[Entries about simple shapes]
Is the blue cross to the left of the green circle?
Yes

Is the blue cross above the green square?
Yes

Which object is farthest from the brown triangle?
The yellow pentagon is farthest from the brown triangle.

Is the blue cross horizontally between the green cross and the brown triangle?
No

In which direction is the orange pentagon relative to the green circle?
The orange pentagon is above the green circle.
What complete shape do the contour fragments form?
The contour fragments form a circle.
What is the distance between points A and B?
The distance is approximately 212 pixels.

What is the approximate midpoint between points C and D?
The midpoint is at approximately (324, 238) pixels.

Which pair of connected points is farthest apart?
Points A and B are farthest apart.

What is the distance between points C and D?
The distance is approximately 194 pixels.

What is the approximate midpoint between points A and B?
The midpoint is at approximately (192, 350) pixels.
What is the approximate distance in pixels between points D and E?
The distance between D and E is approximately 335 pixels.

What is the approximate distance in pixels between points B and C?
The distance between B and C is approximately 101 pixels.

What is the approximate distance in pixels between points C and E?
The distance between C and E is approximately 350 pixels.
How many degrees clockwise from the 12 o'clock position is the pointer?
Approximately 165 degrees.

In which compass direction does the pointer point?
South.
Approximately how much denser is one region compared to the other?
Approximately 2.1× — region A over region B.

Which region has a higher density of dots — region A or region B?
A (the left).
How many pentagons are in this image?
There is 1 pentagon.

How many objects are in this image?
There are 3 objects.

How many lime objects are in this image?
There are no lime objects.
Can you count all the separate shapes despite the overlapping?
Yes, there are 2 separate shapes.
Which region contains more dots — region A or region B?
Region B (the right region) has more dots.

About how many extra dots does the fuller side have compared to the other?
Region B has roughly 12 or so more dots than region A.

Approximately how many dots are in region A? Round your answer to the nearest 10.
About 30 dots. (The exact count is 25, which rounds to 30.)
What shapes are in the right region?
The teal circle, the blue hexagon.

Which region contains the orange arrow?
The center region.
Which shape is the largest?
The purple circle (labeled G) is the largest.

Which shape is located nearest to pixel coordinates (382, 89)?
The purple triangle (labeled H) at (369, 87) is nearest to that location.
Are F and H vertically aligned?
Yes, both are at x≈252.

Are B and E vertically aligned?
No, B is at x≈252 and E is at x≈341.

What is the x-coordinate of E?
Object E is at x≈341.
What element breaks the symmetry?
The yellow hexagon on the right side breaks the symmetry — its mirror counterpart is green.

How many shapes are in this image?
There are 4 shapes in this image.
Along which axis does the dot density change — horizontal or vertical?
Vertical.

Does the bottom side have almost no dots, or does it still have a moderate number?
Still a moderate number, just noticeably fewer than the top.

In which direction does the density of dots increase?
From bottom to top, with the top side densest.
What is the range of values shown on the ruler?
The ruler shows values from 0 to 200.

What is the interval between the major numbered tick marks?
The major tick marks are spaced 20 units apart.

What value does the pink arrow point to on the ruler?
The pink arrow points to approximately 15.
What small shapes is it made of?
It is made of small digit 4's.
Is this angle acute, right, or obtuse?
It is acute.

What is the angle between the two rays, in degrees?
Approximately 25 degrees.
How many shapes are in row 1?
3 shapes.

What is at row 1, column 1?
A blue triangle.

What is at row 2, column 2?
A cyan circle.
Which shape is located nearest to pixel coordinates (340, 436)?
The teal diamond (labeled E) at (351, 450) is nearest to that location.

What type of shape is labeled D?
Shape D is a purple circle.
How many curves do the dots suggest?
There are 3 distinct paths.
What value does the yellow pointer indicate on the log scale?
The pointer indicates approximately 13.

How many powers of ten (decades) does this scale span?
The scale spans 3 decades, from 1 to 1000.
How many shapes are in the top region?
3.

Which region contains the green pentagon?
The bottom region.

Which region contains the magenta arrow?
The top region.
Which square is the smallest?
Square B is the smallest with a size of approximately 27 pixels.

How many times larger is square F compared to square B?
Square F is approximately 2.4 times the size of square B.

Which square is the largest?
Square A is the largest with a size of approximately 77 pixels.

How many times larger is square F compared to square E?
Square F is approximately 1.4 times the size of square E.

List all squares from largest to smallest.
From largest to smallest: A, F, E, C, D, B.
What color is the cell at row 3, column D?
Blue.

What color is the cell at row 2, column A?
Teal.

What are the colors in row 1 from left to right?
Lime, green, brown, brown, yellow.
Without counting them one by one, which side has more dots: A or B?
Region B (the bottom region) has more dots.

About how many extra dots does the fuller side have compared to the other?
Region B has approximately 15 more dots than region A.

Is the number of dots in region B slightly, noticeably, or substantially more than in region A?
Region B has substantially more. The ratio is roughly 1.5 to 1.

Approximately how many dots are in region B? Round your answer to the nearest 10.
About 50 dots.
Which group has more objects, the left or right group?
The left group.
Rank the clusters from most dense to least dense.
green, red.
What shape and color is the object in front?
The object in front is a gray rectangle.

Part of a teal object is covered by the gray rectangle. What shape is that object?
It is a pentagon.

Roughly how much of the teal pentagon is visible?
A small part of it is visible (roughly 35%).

# WHAT YOU NEED TO DO
Output all preceding records character for character.

# WRITTEN REPLY
Is the blue cross to the left of the green circle?
Yes

Is the blue cross above the green square?
Yes

Which object is farthest from the brown triangle?
The yellow pentagon is farthest from the brown triangle.

Is the blue cross horizontally between the green cross and the brown triangle?
No

In which direction is the orange pentagon relative to the green circle?
The orange pentagon is above the green circle.
What complete shape do the contour fragments form?
The contour fragments form a circle.
What is the distance between points A and B?
The distance is approximately 212 pixels.

What is the approximate midpoint between points C and D?
The midpoint is at approximately (324, 238) pixels.

Which pair of connected points is farthest apart?
Points A and B are farthest apart.

What is the distance between points C and D?
The distance is approximately 194 pixels.

What is the approximate midpoint between points A and B?
The midpoint is at approximately (192, 350) pixels.
What is the approximate distance in pixels between points D and E?
The distance between D and E is approximately 335 pixels.

What is the approximate distance in pixels between points B and C?
The distance between B and C is approximately 101 pixels.

What is the approximate distance in pixels between points C and E?
The distance between C and E is approximately 350 pixels.
How many degrees clockwise from the 12 o'clock position is the pointer?
Approximately 165 degrees.

In which compass direction does the pointer point?
South.
Approximately how much denser is one region compared to the other?
Approximately 2.1× — region A over region B.

Which region has a higher density of dots — region A or region B?
A (the left).
How many pentagons are in this image?
There is 1 pentagon.

How many objects are in this image?
There are 3 objects.

How many lime objects are in this image?
There are no lime objects.
Can you count all the separate shapes despite the overlapping?
Yes, there are 2 separate shapes.
Which region contains more dots — region A or region B?
Region B (the right region) has more dots.

About how many extra dots does the fuller side have compared to the other?
Region B has roughly 12 or so more dots than region A.

Approximately how many dots are in region A? Round your answer to the nearest 10.
About 30 dots. (The exact count is 25, which rounds to 30.)
What shapes are in the right region?
The teal circle, the blue hexagon.

Which region contains the orange arrow?
The center region.
Which shape is the largest?
The purple circle (labeled G) is the largest.

Which shape is located nearest to pixel coordinates (382, 89)?
The purple triangle (labeled H) at (369, 87) is nearest to that location.
Are F and H vertically aligned?
Yes, both are at x≈252.

Are B and E vertically aligned?
No, B is at x≈252 and E is at x≈341.

What is the x-coordinate of E?
Object E is at x≈341.
What element breaks the symmetry?
The yellow hexagon on the right side breaks the symmetry — its mirror counterpart is green.

How many shapes are in this image?
There are 4 shapes in this image.
Along which axis does the dot density change — horizontal or vertical?
Vertical.

Does the bottom side have almost no dots, or does it still have a moderate number?
Still a moderate number, just noticeably fewer than the top.

In which direction does the density of dots increase?
From bottom to top, with the top side densest.
What is the range of values shown on the ruler?
The ruler shows values from 0 to 200.

What is the interval between the major numbered tick marks?
The major tick marks are spaced 20 units apart.

What value does the pink arrow point to on the ruler?
The pink arrow points to approximately 15.
What small shapes is it made of?
It is made of small digit 4's.
Is this angle acute, right, or obtuse?
It is acute.

What is the angle between the two rays, in degrees?
Approximately 25 degrees.
How many shapes are in row 1?
3 shapes.

What is at row 1, column 1?
A blue triangle.

What is at row 2, column 2?
A cyan circle.
Which shape is located nearest to pixel coordinates (340, 436)?
The teal diamond (labeled E) at (351, 450) is nearest to that location.

What type of shape is labeled D?
Shape D is a purple circle.
How many curves do the dots suggest?
There are 3 distinct paths.
What value does the yellow pointer indicate on the log scale?
The pointer indicates approximately 13.

How many powers of ten (decades) does this scale span?
The scale spans 3 decades, from 1 to 1000.
How many shapes are in the top region?
3.

Which region contains the green pentagon?
The bottom region.

Which region contains the magenta arrow?
The top region.
Which square is the smallest?
Square B is the smallest with a size of approximately 27 pixels.

How many times larger is square F compared to square B?
Square F is approximately 2.4 times the size of square B.

Which square is the largest?
Square A is the largest with a size of approximately 77 pixels.

How many times larger is square F compared to square E?
Square F is approximately 1.4 times the size of square E.

List all squares from largest to smallest.
From largest to smallest: A, F, E, C, D, B.
What color is the cell at row 3, column D?
Blue.

What color is the cell at row 2, column A?
Teal.

What are the colors in row 1 from left to right?
Lime, green, brown, brown, yellow.
Without counting them one by one, which side has more dots: A or B?
Region B (the bottom region) has more dots.

About how many extra dots does the fuller side have compared to the other?
Region B has approximately 15 more dots than region A.

Is the number of dots in region B slightly, noticeably, or substantially more than in region A?
Region B has substantially more. The ratio is roughly 1.5 to 1.

Approximately how many dots are in region B? Round your answer to the nearest 10.
About 50 dots.
Which group has more objects, the left or right group?
The left group.
Rank the clusters from most dense to least dense.
green, red.
What shape and color is the object in front?
The object in front is a gray rectangle.

Part of a teal object is covered by the gray rectangle. What shape is that object?
It is a pentagon.

Roughly how much of the teal pentagon is visible?
A small part of it is visible (roughly 35%).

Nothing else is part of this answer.